EXERCISE PROMPT:
Reproduce the data below as a numbered list, skipping any blank lines.

RECORDS FOR THIS TASK:
#####
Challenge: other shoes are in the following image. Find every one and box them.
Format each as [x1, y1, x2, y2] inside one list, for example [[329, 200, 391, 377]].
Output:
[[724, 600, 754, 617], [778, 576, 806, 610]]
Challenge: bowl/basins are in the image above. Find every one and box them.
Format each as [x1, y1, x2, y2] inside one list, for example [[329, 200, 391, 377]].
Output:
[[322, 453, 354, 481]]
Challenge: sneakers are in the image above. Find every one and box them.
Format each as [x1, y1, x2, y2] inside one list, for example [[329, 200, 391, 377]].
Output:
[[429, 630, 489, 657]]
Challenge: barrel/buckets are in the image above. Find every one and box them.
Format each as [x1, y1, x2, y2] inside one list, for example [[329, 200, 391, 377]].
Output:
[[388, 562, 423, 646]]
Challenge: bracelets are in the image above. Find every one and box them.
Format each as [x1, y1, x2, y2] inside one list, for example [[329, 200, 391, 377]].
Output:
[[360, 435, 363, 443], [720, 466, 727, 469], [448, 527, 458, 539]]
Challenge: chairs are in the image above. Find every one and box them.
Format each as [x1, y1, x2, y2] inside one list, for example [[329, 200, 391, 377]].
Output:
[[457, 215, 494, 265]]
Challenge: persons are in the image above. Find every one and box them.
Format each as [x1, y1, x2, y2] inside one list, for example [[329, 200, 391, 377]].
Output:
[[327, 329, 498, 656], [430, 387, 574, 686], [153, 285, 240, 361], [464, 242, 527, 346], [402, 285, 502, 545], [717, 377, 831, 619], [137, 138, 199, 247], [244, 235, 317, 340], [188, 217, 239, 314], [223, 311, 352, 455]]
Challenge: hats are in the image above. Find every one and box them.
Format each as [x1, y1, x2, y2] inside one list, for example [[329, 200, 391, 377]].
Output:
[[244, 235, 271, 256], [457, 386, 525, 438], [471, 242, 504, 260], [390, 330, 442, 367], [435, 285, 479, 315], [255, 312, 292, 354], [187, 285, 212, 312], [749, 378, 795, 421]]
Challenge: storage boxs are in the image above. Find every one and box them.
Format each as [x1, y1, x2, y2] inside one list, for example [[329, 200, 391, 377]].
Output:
#####
RESULT BELOW:
1. Challenge: other shoes are in the following image. Find every one and box them.
2. Format each as [x1, y1, x2, y2] inside one list, for example [[329, 200, 391, 377]].
3. Output:
4. [[724, 600, 754, 617], [778, 576, 806, 610]]
5. Challenge: bowl/basins are in the image above. Find every one and box them.
6. Format each as [x1, y1, x2, y2] inside one list, for example [[329, 200, 391, 377]].
7. Output:
8. [[322, 453, 354, 481]]
9. Challenge: sneakers are in the image above. Find every one and box them.
10. Format each as [x1, y1, x2, y2] inside one list, for example [[329, 200, 391, 377]].
11. Output:
12. [[429, 630, 489, 657]]
13. Challenge: barrel/buckets are in the image above. Find every one and box them.
14. Format each as [x1, y1, x2, y2] inside one list, for example [[329, 200, 391, 377]].
15. Output:
16. [[388, 562, 423, 646]]
17. Challenge: bracelets are in the image above. Find every one and box them.
18. Format each as [x1, y1, x2, y2] inside one list, for example [[329, 200, 391, 377]].
19. Output:
20. [[360, 435, 363, 443], [720, 466, 727, 469], [448, 527, 458, 539]]
21. Challenge: chairs are in the image above. Find every one and box them.
22. Format each as [x1, y1, x2, y2] inside one list, for example [[329, 200, 391, 377]].
23. Output:
24. [[457, 215, 494, 265]]
25. Challenge: persons are in the image above. Find every one and box them.
26. Format each as [x1, y1, x2, y2] inside one list, for example [[329, 200, 391, 377]].
27. Output:
28. [[327, 329, 498, 656], [430, 387, 574, 686], [153, 285, 240, 361], [464, 242, 527, 346], [402, 285, 502, 545], [717, 377, 831, 619], [137, 138, 199, 247], [244, 235, 317, 340], [188, 217, 239, 314], [223, 311, 352, 455]]
29. Challenge: hats are in the image above. Find every one and box them.
30. Format each as [x1, y1, x2, y2] inside one list, for example [[329, 200, 391, 377]].
31. Output:
32. [[244, 235, 271, 256], [457, 386, 525, 438], [471, 242, 504, 260], [390, 330, 442, 367], [435, 285, 479, 315], [255, 312, 292, 354], [187, 285, 212, 312], [749, 378, 795, 421]]
33. Challenge: storage boxs are in the image above. Find every one and box them.
34. Format each as [x1, y1, x2, y2] inside one list, for example [[329, 200, 391, 377]].
35. Output:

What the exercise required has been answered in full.